-- START Data rows --

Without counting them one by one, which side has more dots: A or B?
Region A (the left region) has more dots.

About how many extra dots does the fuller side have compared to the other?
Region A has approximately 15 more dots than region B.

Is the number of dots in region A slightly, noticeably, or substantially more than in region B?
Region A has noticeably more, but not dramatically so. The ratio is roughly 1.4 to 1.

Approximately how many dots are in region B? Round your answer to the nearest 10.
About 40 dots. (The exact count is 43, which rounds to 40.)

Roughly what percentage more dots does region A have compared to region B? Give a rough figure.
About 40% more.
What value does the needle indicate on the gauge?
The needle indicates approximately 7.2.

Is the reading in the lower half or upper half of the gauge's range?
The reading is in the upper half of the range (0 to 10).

-- END Data rows --
-- START Data rows --

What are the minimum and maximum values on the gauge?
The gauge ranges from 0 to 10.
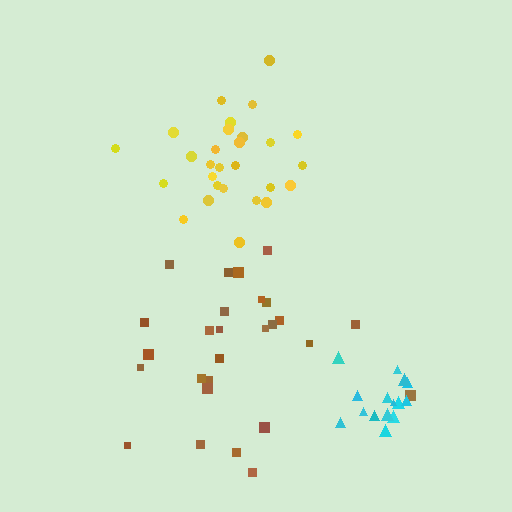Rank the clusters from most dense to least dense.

-- END Data rows --

Copy, exactly as they stand, the lines from the one that holds "What are the" to the one that holds "Rank the clusters", both included, and drop every picture.

**Solution for this problem**:
What are the minimum and maximum values on the gauge?
The gauge ranges from 0 to 10.
Rank the clusters from most dense to least dense.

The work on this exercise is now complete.